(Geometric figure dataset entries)
_ _ _ _ _

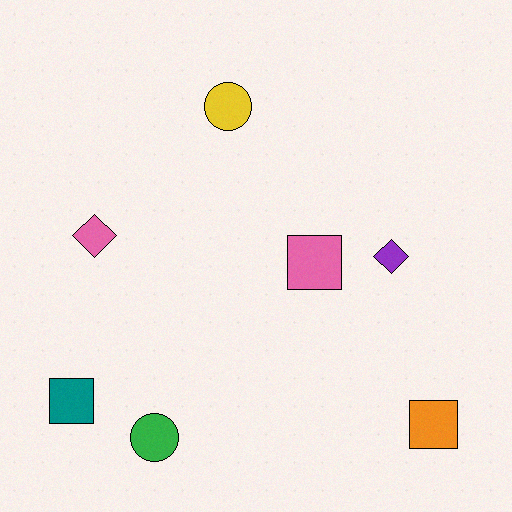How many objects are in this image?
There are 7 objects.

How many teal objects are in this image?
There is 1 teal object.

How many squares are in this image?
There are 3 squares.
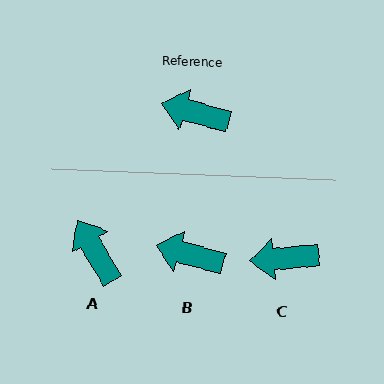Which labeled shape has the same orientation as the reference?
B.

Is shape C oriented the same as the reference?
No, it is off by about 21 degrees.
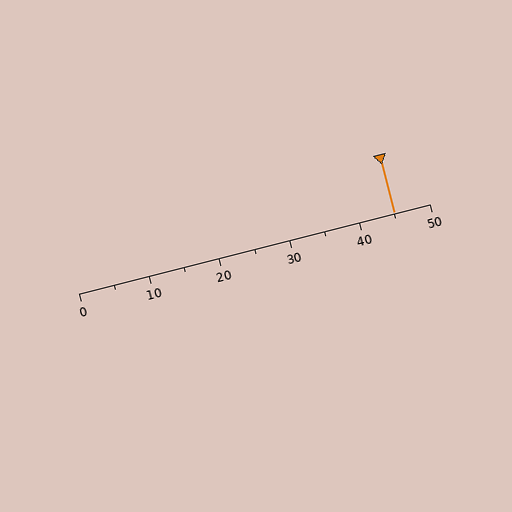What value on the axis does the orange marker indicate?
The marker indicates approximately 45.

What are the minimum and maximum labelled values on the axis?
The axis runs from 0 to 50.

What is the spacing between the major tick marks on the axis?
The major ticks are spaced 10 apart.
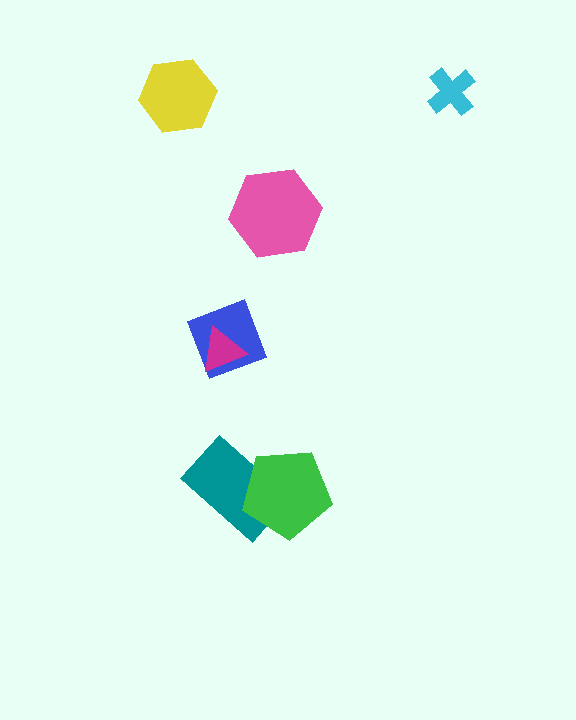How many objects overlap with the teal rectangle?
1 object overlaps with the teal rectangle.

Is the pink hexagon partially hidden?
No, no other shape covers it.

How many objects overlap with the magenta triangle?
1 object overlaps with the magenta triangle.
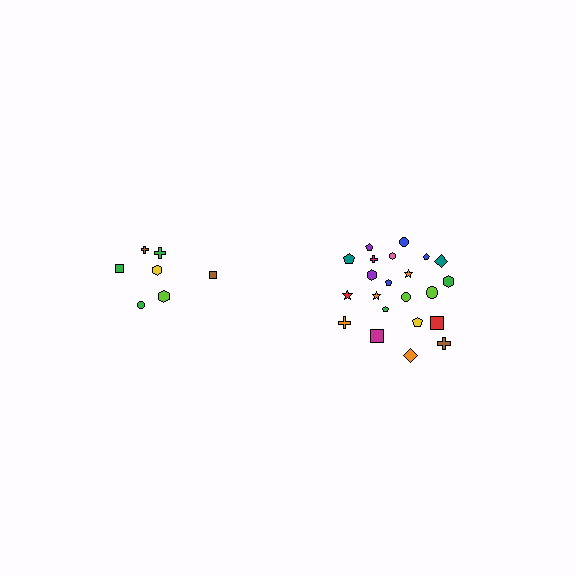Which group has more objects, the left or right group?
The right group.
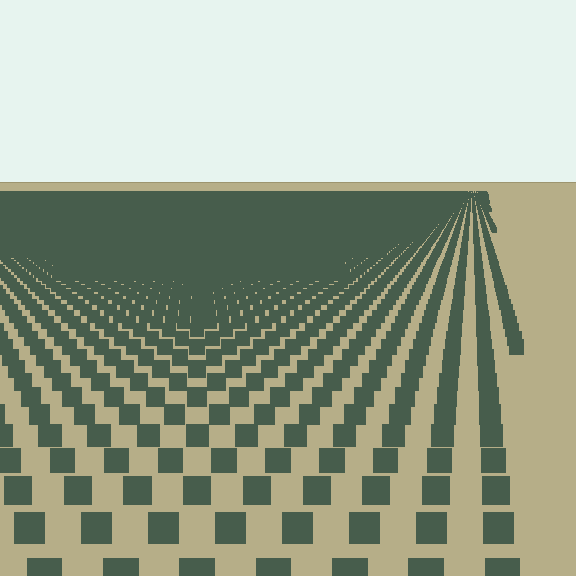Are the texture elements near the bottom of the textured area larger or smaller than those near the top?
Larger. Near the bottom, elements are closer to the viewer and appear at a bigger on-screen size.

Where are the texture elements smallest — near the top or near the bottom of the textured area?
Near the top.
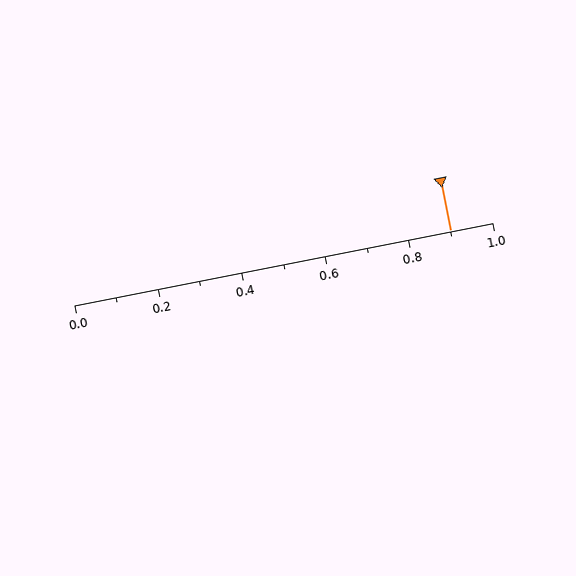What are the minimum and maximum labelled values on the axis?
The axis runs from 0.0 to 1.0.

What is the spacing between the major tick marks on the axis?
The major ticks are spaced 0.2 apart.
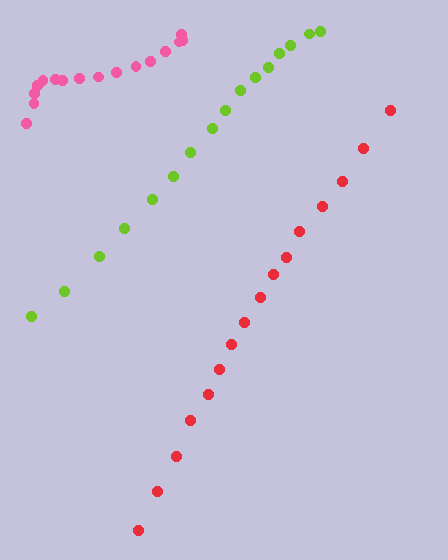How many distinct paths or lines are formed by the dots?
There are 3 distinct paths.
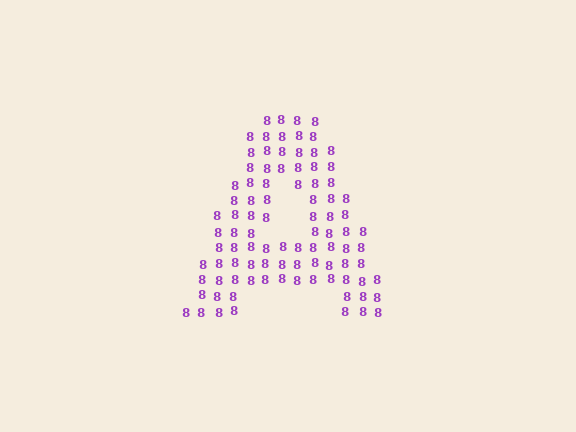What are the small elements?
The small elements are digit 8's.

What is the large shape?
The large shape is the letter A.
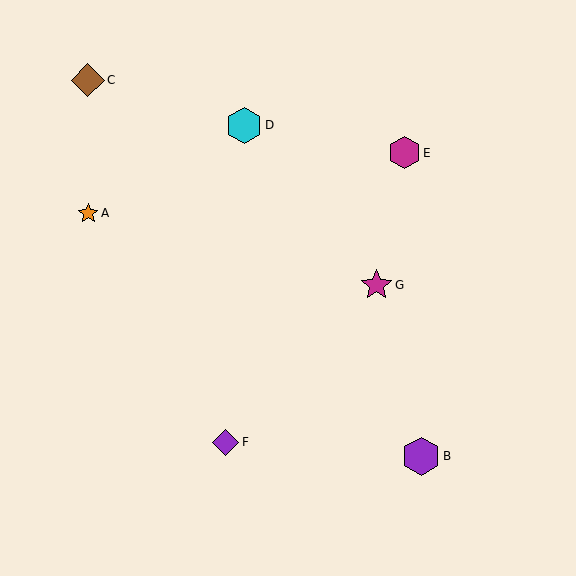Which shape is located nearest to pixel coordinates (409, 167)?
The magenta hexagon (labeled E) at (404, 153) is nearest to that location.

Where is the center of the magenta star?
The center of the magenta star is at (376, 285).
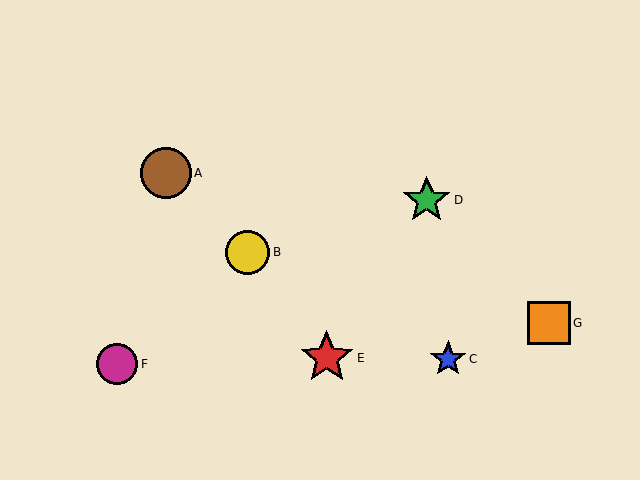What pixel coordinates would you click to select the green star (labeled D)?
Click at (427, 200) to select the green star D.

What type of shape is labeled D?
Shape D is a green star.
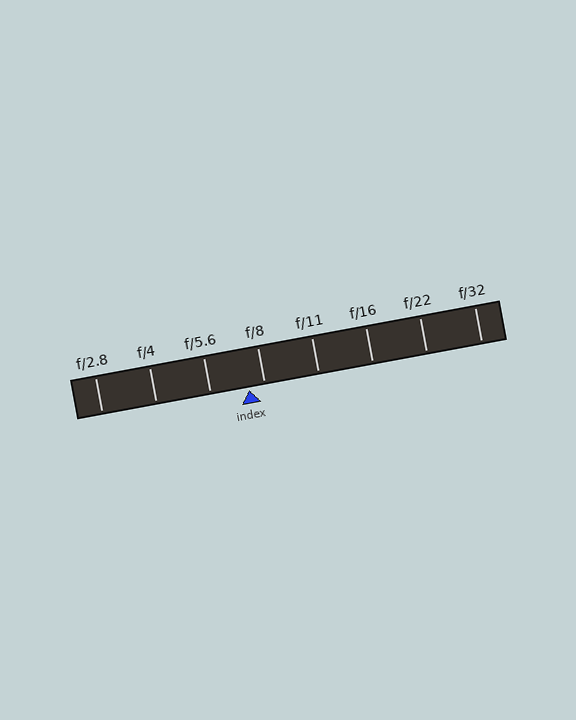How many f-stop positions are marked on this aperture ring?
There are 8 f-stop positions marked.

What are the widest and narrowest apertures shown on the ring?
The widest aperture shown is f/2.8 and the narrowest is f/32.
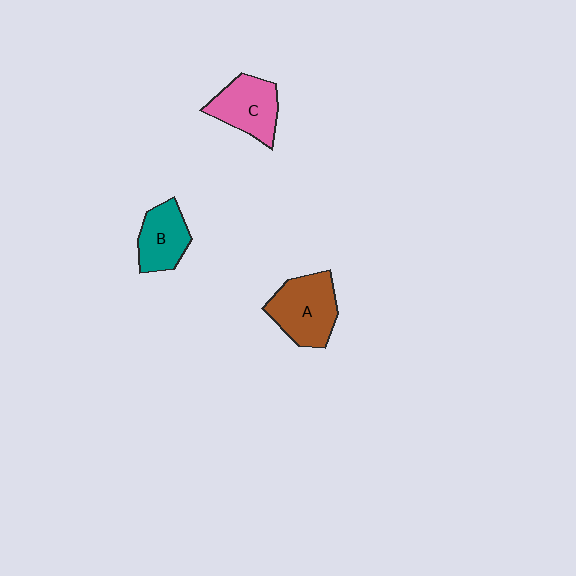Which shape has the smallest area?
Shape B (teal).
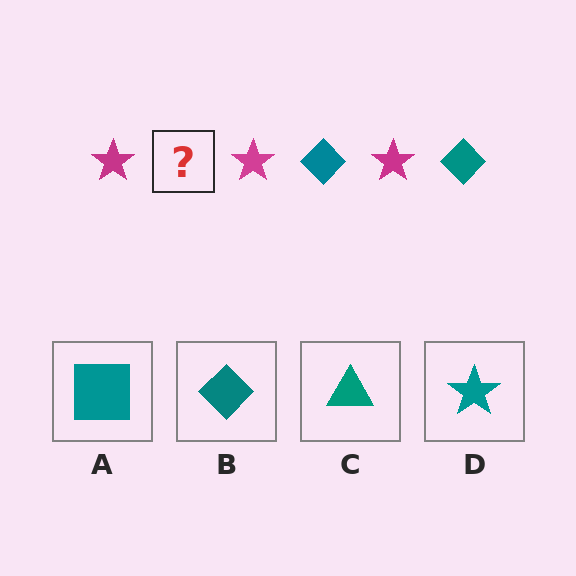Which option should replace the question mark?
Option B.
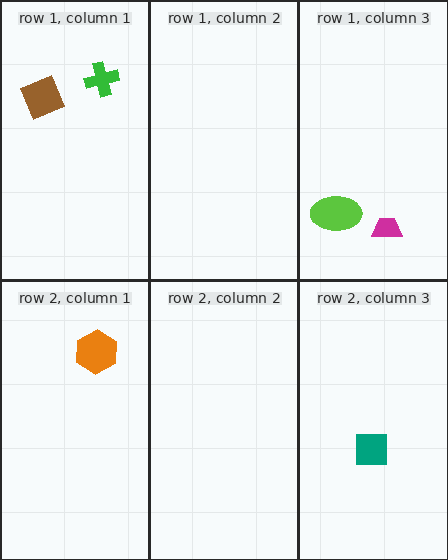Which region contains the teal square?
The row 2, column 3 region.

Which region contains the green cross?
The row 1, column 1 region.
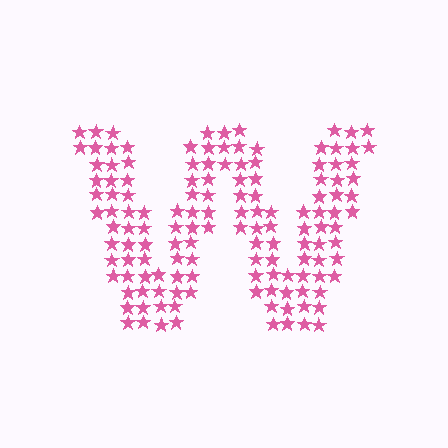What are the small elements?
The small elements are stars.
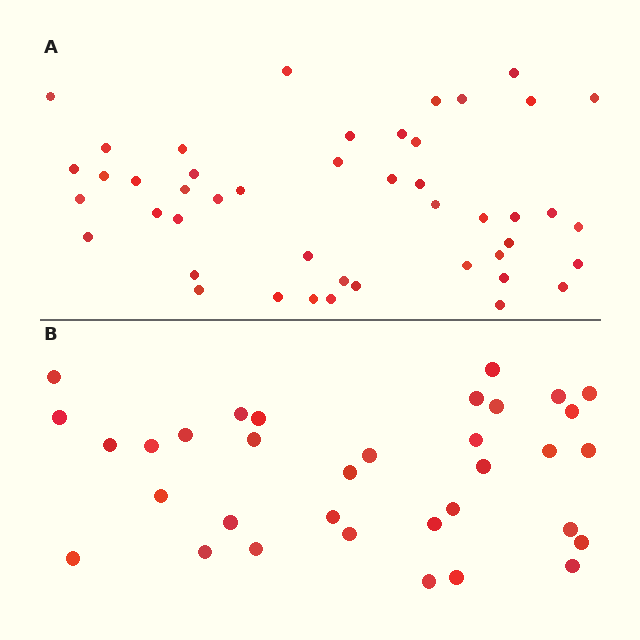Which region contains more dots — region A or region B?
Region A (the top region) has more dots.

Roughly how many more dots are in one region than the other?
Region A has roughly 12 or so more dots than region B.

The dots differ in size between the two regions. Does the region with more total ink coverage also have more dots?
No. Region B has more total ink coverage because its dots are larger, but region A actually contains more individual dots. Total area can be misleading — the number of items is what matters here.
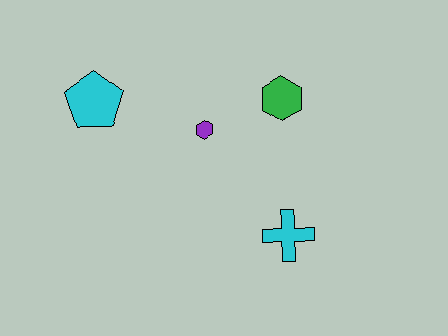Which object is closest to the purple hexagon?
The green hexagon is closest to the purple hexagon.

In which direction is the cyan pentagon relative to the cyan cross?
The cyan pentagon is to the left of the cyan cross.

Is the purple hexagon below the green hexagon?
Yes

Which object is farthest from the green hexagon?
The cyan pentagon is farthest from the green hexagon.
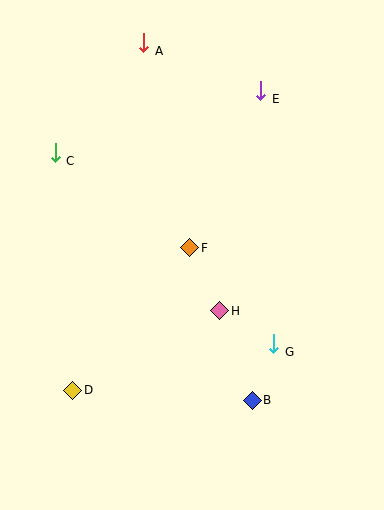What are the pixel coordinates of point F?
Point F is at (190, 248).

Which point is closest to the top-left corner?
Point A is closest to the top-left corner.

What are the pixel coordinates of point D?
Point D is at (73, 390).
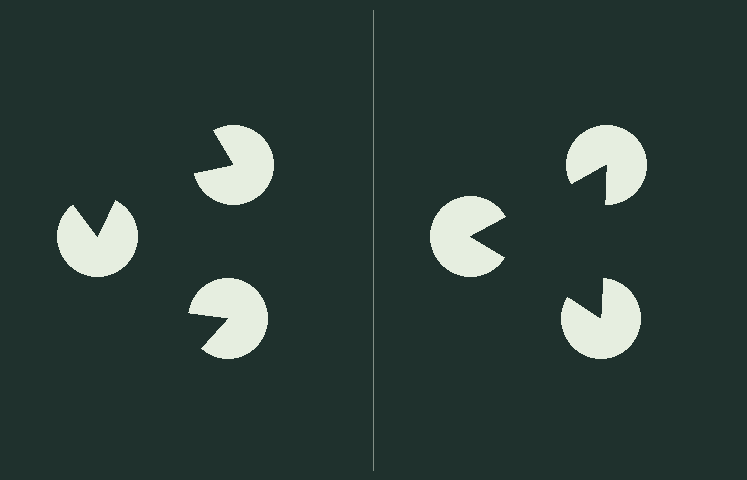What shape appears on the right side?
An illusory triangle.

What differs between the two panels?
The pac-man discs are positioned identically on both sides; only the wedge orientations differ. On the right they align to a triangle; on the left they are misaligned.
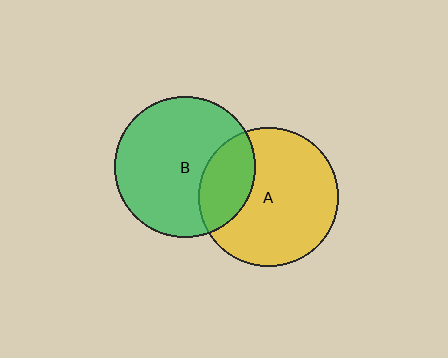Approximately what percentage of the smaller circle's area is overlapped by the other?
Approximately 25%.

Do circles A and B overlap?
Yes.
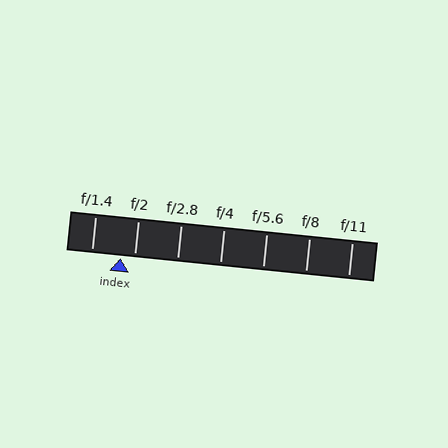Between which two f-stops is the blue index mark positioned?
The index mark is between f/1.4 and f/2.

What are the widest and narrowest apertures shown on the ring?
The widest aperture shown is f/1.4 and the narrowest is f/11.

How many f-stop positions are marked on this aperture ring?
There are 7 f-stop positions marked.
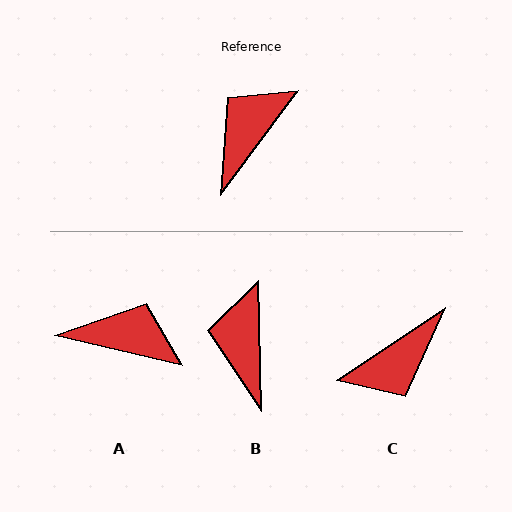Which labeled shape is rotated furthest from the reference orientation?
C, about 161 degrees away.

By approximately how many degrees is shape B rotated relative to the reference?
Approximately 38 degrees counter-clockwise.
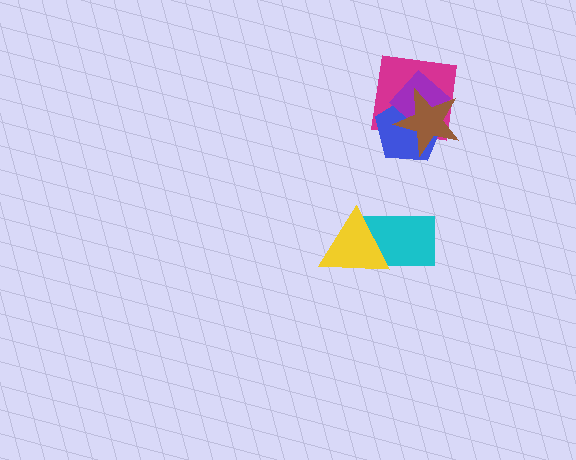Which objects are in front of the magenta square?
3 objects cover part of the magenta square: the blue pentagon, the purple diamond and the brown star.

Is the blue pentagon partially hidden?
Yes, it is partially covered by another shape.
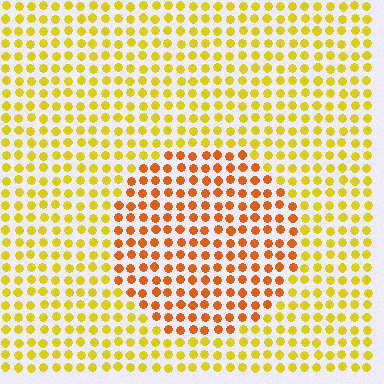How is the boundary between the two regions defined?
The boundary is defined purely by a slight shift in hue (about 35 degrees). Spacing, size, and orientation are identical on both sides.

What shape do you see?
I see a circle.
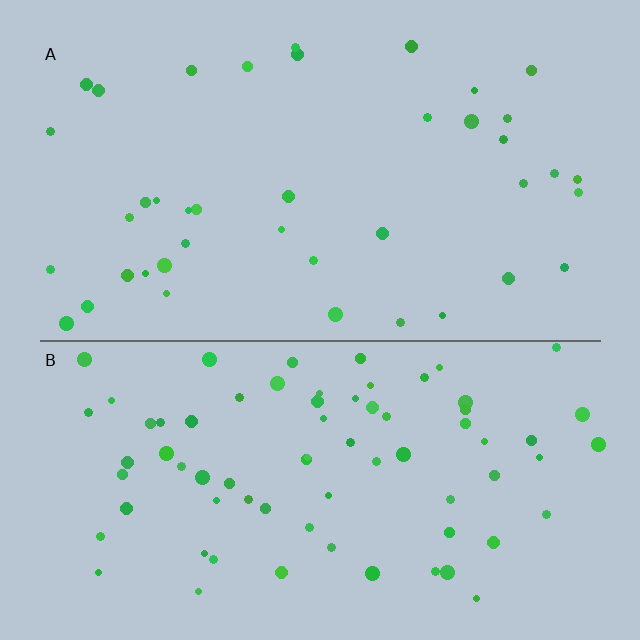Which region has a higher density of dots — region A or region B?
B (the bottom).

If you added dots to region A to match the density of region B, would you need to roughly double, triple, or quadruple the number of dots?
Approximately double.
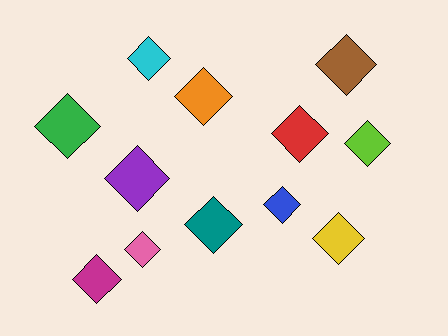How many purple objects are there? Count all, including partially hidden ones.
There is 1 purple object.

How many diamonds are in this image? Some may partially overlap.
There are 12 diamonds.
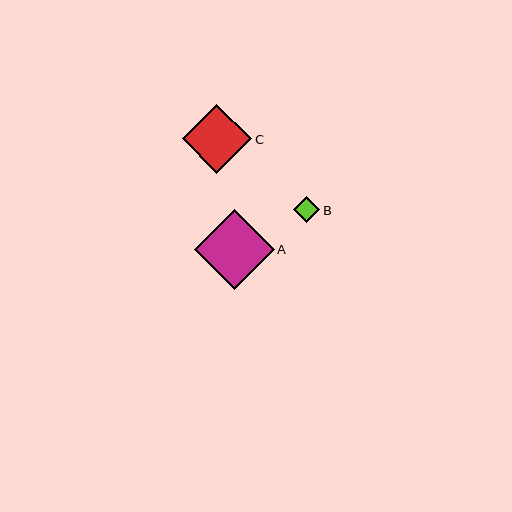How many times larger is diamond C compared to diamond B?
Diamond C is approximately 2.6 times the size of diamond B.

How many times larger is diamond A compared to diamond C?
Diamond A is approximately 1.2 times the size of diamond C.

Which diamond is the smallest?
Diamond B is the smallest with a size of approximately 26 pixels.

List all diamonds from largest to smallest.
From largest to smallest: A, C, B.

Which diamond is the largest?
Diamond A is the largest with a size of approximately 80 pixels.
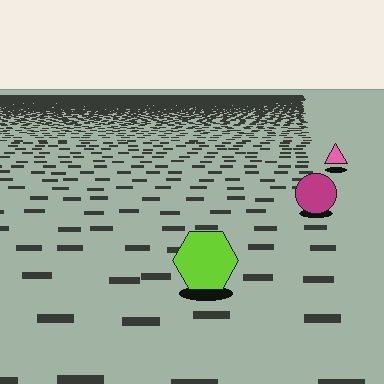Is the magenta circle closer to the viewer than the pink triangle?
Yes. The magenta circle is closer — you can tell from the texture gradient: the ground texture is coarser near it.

_ _ _ _ _

- **STATED TASK**
Do not copy pictures. Restate exactly the lines from the one containing "Which labeled shape is" through the last line of the records.

- **RESPONSE TO THIS TASK**
Which labeled shape is rotated furthest from the reference orientation?
C, about 161 degrees away.

By approximately how many degrees is shape B rotated relative to the reference?
Approximately 38 degrees counter-clockwise.
Which objects are in front of the magenta square?
3 objects cover part of the magenta square: the blue pentagon, the purple diamond and the brown star.

Is the blue pentagon partially hidden?
Yes, it is partially covered by another shape.
How is the boundary between the two regions defined?
The boundary is defined purely by a slight shift in hue (about 35 degrees). Spacing, size, and orientation are identical on both sides.

What shape do you see?
I see a circle.
Which region has a higher density of dots — region A or region B?
B (the bottom).

If you added dots to region A to match the density of region B, would you need to roughly double, triple, or quadruple the number of dots?
Approximately double.
How many purple objects are there? Count all, including partially hidden ones.
There is 1 purple object.

How many diamonds are in this image? Some may partially overlap.
There are 12 diamonds.
How many times larger is diamond C compared to diamond B?
Diamond C is approximately 2.6 times the size of diamond B.

How many times larger is diamond A compared to diamond C?
Diamond A is approximately 1.2 times the size of diamond C.

Which diamond is the smallest?
Diamond B is the smallest with a size of approximately 26 pixels.

List all diamonds from largest to smallest.
From largest to smallest: A, C, B.

Which diamond is the largest?
Diamond A is the largest with a size of approximately 80 pixels.
Is the magenta circle closer to the viewer than the pink triangle?
Yes. The magenta circle is closer — you can tell from the texture gradient: the ground texture is coarser near it.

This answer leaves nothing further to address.